### YOUR OBJECTIVE
Only the lines from the one with "Approximately how many" to the one with "Between which two", both included, should be output, without any images.

### EXTRACTED INFORMATION

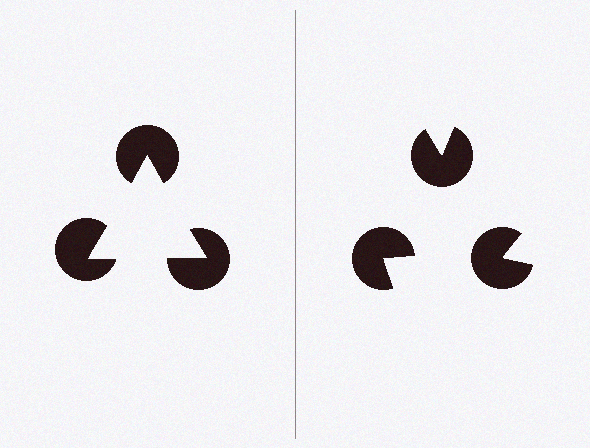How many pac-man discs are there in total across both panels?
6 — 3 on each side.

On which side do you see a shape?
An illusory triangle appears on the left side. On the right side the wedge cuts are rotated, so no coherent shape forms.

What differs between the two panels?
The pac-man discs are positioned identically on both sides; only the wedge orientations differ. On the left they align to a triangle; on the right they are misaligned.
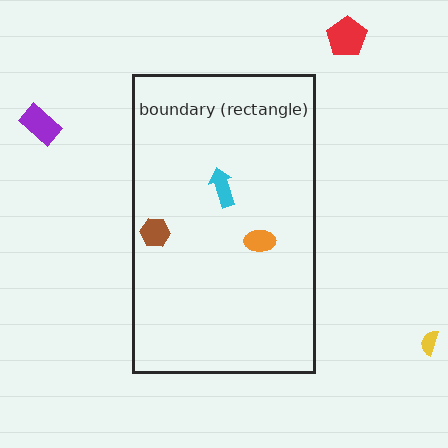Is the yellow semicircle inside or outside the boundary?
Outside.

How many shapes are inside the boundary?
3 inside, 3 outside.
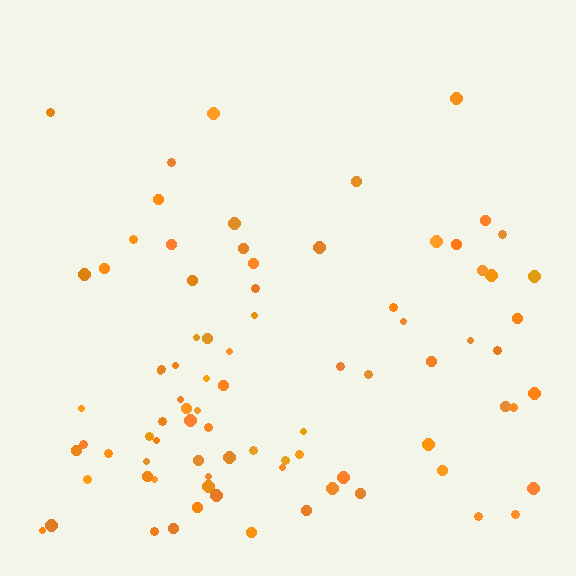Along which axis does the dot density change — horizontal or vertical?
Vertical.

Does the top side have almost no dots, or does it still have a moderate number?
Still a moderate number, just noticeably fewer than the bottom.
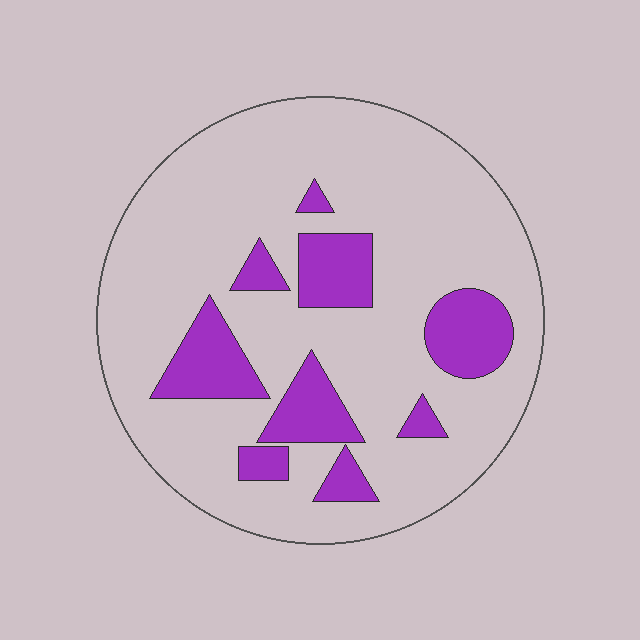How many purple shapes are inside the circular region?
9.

--

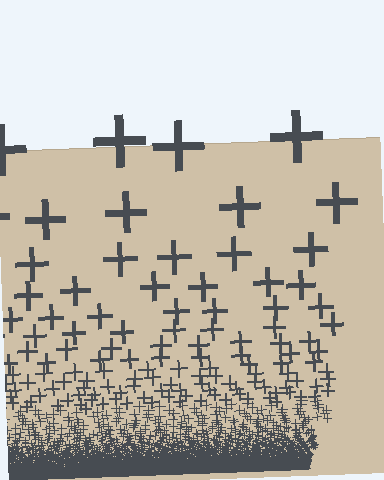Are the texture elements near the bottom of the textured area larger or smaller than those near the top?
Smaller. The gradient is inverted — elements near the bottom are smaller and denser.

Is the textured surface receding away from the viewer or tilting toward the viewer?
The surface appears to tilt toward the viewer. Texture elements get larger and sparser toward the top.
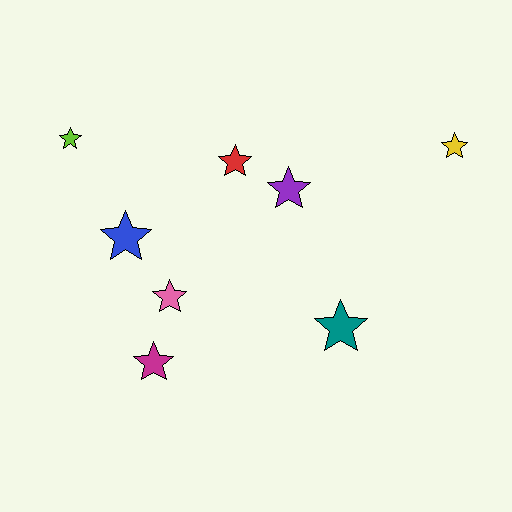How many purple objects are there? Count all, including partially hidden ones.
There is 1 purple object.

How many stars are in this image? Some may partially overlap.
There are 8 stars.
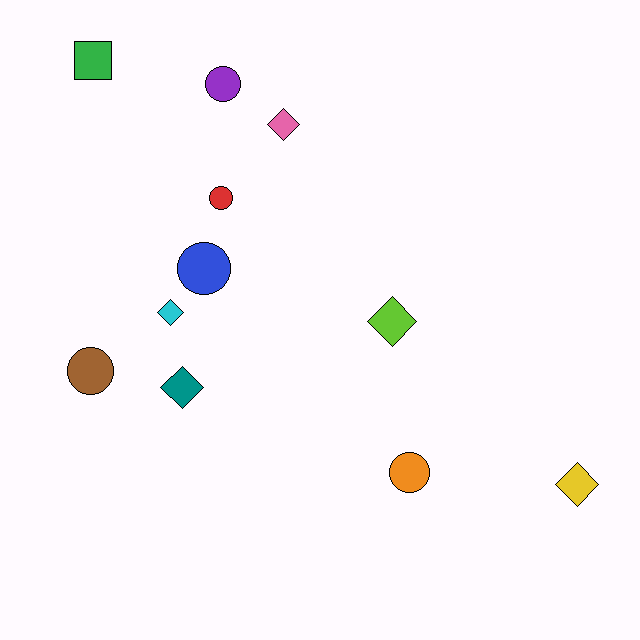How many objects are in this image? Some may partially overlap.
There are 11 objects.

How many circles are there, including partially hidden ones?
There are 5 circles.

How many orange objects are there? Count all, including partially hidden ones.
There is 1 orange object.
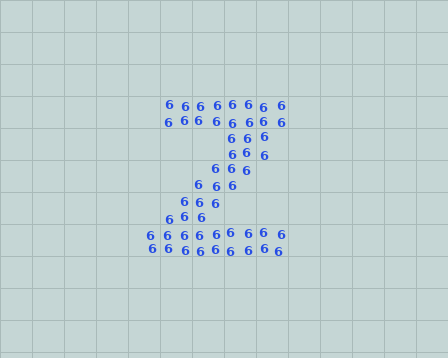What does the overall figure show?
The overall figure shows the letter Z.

...

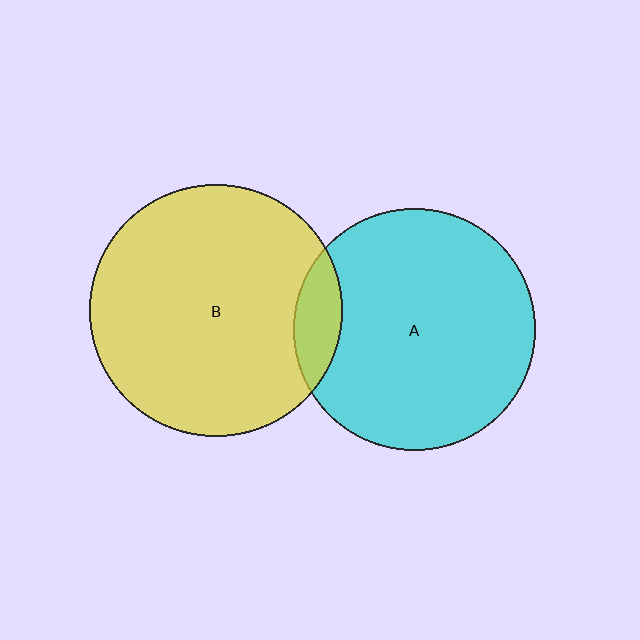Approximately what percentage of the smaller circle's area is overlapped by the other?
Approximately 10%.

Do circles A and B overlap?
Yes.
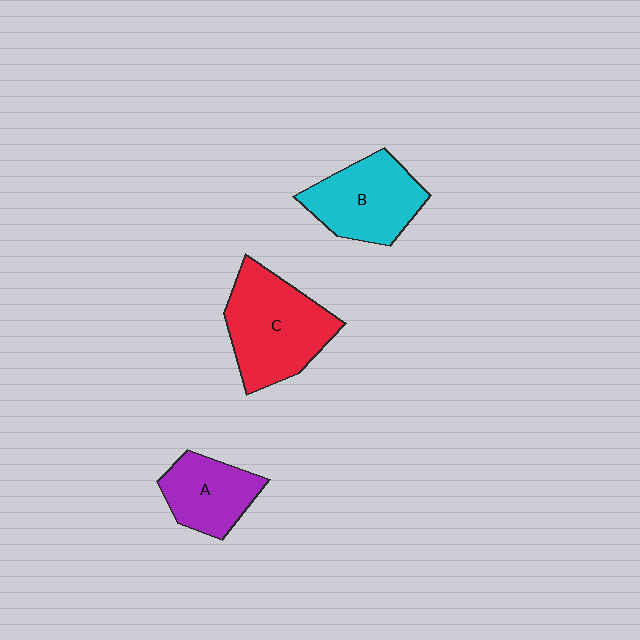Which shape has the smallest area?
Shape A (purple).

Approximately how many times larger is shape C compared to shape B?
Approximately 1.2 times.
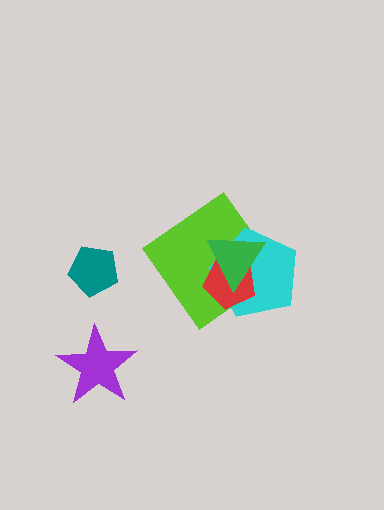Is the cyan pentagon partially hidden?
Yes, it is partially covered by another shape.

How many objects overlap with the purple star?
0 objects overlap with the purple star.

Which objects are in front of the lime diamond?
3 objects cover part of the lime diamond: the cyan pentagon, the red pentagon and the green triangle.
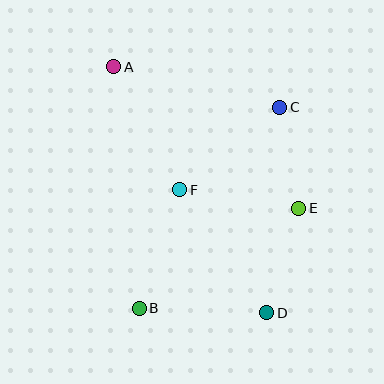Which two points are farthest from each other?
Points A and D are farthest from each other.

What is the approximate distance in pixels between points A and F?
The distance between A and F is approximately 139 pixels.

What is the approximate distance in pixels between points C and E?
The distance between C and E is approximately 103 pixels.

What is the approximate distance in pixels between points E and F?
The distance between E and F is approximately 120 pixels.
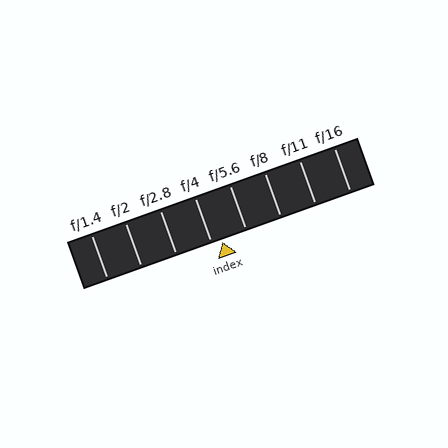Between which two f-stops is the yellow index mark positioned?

### CORRECT ANSWER
Approximately how many times larger is shape C compared to shape B?
Approximately 1.2 times.
Is the cyan pentagon partially hidden?
Yes, it is partially covered by another shape.

How many objects overlap with the purple star?
0 objects overlap with the purple star.

Which objects are in front of the lime diamond?
3 objects cover part of the lime diamond: the cyan pentagon, the red pentagon and the green triangle.
Which two points are farthest from each other?
Points A and D are farthest from each other.

What is the approximate distance in pixels between points A and F?
The distance between A and F is approximately 139 pixels.

What is the approximate distance in pixels between points C and E?
The distance between C and E is approximately 103 pixels.

What is the approximate distance in pixels between points E and F?
The distance between E and F is approximately 120 pixels.
Between which two f-stops is the yellow index mark positioned?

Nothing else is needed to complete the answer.